Basic figure question records:
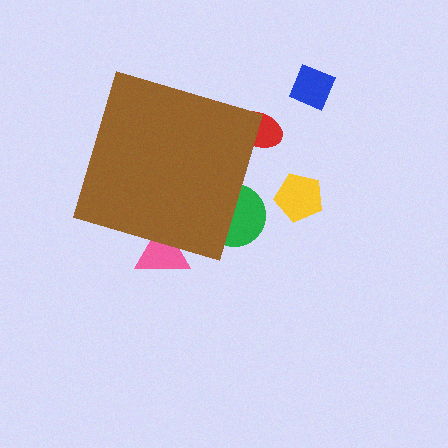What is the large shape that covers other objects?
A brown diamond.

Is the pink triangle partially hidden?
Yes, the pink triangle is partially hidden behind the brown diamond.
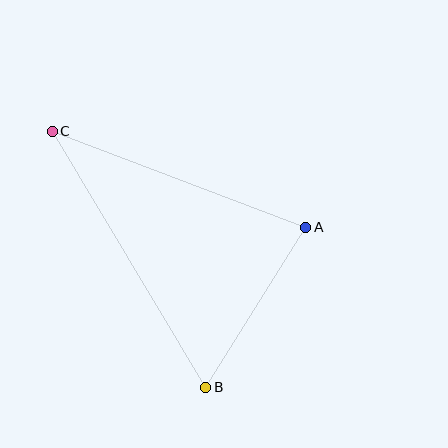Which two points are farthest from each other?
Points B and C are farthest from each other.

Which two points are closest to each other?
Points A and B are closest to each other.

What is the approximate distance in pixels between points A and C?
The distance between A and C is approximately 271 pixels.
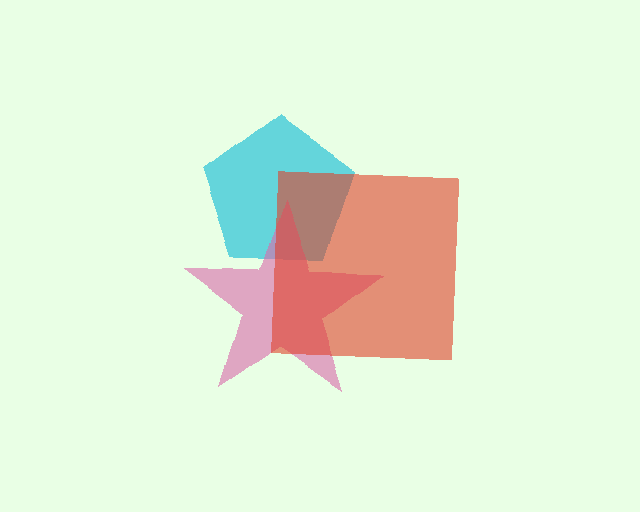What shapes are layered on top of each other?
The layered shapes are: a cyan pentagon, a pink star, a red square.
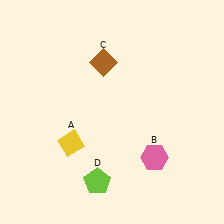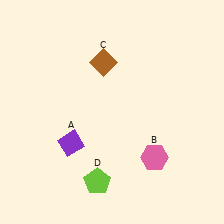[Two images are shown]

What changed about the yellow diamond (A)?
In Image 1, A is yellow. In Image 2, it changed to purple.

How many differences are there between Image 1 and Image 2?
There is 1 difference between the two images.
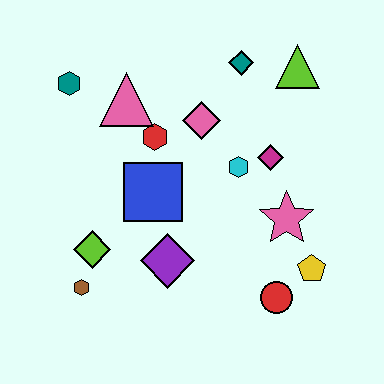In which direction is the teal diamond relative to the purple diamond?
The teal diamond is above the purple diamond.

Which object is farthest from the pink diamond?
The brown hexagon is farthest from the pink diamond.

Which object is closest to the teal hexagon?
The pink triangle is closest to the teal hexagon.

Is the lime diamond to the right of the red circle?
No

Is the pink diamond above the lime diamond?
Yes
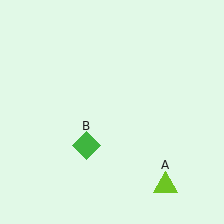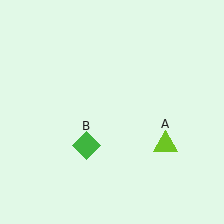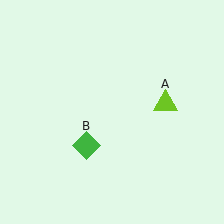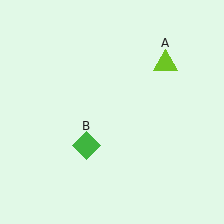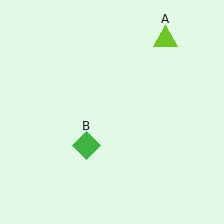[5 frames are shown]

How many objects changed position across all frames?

* * *

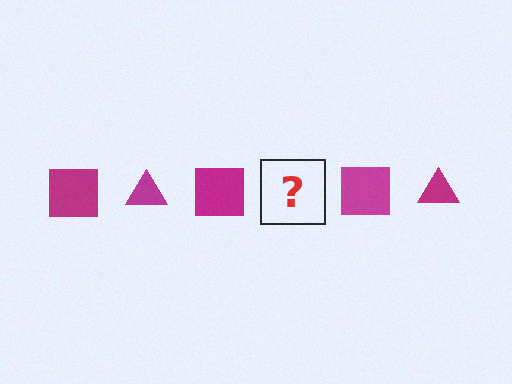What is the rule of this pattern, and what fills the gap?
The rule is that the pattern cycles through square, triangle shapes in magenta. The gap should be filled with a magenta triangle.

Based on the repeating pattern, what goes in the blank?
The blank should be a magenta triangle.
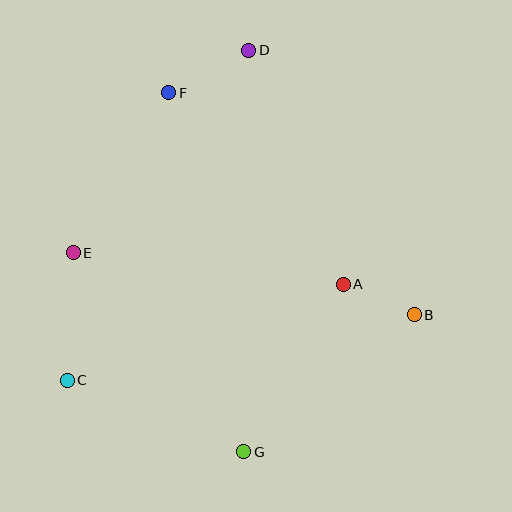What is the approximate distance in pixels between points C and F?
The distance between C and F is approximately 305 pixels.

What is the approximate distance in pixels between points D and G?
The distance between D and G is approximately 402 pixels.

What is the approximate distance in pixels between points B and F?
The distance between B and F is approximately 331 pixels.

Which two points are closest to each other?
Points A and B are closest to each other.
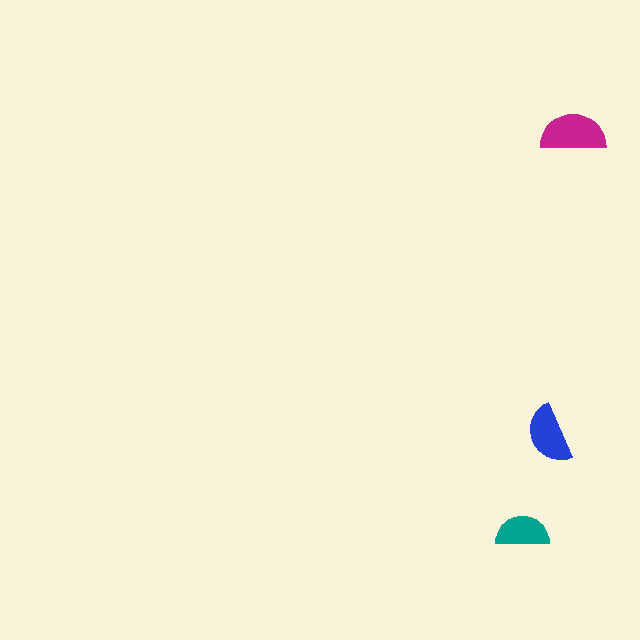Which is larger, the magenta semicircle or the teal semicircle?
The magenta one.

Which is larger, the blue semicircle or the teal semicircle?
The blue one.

**TASK GOAL:** Pictures should be left out. Retype only the run of lines from the line containing "Is the lime" to the line containing "How many objects", inclusive.

**ANSWER TO THE EXERCISE:**
Is the lime diamond to the right of the red circle?
No

Is the pink diamond above the lime diamond?
Yes
[5 frames are shown]

How many objects changed position across all frames?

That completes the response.